Collected data entries:

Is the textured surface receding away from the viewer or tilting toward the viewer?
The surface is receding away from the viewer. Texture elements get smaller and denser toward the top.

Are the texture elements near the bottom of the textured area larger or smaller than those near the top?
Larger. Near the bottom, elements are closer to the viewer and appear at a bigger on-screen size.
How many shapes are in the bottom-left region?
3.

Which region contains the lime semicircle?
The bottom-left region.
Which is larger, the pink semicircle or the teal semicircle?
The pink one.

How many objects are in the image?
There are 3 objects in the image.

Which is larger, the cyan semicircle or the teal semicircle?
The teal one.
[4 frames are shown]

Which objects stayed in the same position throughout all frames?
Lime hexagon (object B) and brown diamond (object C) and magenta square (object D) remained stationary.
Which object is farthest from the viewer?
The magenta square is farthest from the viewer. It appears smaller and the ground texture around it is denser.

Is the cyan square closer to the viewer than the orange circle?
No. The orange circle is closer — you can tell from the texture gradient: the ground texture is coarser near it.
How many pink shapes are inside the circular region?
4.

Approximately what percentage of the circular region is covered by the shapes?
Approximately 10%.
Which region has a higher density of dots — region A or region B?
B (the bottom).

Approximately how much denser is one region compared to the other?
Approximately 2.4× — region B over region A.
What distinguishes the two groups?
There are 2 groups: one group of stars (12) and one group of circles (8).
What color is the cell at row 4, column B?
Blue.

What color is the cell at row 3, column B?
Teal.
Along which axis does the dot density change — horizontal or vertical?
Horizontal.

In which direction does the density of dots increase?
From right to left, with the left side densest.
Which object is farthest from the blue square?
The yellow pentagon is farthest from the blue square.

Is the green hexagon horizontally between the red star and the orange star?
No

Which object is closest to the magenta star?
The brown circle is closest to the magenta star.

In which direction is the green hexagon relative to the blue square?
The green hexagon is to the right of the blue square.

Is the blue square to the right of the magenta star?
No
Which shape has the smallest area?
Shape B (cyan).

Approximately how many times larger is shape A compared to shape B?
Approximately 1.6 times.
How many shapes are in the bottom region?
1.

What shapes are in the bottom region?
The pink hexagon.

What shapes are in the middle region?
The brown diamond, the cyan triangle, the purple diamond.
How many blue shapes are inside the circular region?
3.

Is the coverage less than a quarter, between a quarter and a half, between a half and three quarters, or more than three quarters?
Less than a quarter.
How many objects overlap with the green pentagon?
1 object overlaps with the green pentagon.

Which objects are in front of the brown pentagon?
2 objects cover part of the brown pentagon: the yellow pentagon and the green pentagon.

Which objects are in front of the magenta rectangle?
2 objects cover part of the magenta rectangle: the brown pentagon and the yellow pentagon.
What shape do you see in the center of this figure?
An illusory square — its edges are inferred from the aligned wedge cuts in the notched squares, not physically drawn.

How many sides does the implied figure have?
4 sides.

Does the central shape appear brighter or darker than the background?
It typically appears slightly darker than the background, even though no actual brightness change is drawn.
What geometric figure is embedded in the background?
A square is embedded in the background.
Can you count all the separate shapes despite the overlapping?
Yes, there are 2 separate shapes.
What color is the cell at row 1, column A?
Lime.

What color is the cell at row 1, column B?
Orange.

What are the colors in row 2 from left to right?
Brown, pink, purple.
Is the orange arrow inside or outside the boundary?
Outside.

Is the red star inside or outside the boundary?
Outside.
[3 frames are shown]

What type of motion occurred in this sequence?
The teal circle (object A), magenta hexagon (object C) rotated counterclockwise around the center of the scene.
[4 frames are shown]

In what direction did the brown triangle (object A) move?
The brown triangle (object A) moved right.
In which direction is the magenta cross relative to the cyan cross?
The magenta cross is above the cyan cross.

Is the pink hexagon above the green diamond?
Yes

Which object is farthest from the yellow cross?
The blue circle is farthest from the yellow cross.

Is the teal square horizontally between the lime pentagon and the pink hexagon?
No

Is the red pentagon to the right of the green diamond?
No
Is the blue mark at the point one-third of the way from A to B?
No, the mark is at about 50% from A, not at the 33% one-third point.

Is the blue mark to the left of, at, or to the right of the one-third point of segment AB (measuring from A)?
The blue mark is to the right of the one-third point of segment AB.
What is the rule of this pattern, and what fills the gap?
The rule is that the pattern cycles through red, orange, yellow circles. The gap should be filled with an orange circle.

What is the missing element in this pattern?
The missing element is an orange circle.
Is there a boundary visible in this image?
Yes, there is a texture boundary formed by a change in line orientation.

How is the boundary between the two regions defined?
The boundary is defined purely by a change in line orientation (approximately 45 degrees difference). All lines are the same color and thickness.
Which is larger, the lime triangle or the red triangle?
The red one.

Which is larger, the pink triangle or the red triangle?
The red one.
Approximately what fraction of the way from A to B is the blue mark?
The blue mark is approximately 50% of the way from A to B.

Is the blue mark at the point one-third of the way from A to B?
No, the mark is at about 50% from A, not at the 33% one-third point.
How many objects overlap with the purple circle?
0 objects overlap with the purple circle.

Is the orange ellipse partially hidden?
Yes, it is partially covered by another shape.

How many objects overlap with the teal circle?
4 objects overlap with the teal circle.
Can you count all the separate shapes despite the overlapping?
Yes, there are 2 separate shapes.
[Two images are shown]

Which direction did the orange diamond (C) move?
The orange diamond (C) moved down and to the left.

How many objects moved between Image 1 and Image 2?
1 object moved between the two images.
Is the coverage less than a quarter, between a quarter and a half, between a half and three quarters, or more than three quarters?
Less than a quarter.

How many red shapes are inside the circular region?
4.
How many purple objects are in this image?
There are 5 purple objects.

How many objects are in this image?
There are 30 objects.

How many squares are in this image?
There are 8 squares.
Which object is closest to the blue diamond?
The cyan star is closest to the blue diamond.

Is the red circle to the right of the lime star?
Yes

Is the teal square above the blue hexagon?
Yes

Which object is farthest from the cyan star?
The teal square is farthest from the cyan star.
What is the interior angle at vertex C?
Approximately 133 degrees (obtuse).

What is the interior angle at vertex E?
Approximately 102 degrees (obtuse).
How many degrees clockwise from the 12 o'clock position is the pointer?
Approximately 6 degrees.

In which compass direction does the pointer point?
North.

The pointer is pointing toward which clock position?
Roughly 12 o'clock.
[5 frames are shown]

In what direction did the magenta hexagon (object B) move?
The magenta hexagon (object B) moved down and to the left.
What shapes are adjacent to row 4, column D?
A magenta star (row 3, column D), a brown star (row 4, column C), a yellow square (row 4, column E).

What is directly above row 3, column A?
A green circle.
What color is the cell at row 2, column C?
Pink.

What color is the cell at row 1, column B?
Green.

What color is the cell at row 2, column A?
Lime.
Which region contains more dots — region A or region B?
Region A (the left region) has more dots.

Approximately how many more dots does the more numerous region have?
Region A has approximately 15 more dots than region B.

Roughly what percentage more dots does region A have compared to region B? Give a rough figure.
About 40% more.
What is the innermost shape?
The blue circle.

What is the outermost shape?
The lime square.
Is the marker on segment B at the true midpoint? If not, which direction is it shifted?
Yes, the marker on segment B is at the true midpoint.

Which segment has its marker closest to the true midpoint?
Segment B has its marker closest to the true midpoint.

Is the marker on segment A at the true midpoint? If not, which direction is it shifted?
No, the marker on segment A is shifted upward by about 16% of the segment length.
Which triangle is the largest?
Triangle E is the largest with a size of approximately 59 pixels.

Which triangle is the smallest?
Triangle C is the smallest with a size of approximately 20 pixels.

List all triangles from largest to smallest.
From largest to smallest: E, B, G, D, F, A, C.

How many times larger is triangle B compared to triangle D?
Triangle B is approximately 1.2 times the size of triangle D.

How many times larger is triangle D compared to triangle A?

What is required –
Gather each line in the data that holds the string "shown".

The response –
[4 frames are shown]
[3 frames are shown]
[4 frames are shown]
[Two images are shown]
[5 frames are shown]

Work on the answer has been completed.